**Collected data:**
= = =
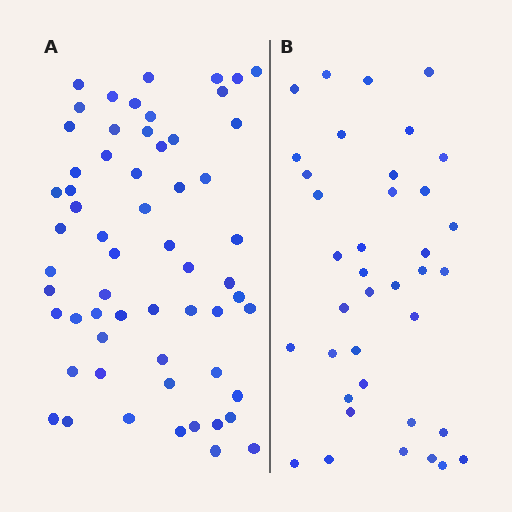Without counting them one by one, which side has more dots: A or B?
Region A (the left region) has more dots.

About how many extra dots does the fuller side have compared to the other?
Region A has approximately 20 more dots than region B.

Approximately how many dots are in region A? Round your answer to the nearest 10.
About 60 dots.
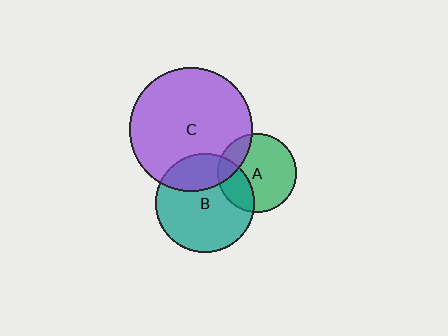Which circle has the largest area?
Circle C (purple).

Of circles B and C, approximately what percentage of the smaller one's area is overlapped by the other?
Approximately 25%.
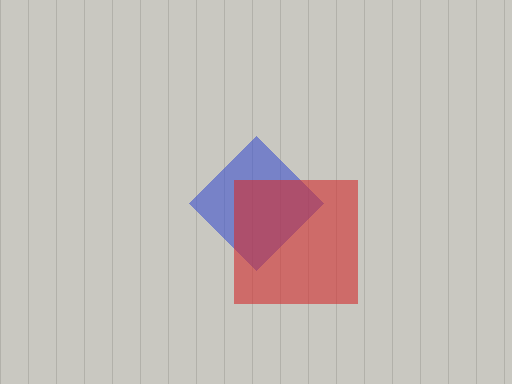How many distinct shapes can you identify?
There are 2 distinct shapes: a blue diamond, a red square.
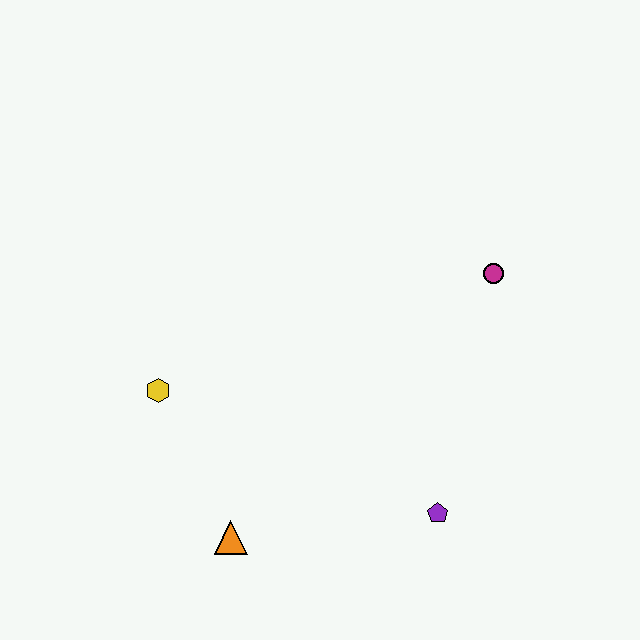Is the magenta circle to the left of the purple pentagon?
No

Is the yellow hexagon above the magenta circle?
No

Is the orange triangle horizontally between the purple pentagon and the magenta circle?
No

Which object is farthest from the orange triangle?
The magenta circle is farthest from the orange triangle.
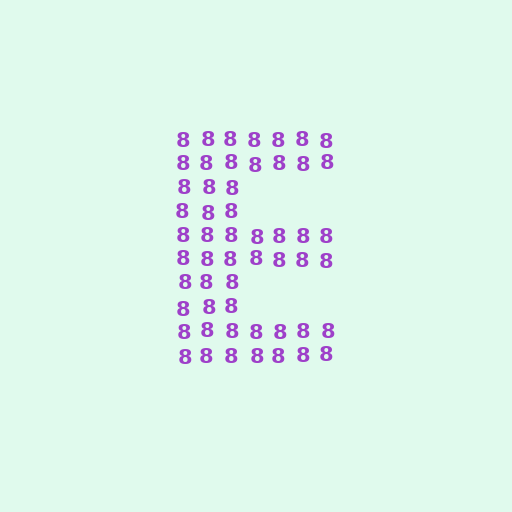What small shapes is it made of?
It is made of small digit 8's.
= = =
**Task prompt:** The lines to be extracted begin at the line containing "How many distinct shapes can you identify?" and continue through the final line of the material above, both ends included. Reproduce them exactly, without the pictures.

**Task response:**
How many distinct shapes can you identify?
There are 2 distinct shapes: a blue diamond, a red square.
Is the magenta circle to the left of the purple pentagon?
No

Is the yellow hexagon above the magenta circle?
No

Is the orange triangle horizontally between the purple pentagon and the magenta circle?
No

Which object is farthest from the orange triangle?
The magenta circle is farthest from the orange triangle.
What small shapes is it made of?
It is made of small digit 8's.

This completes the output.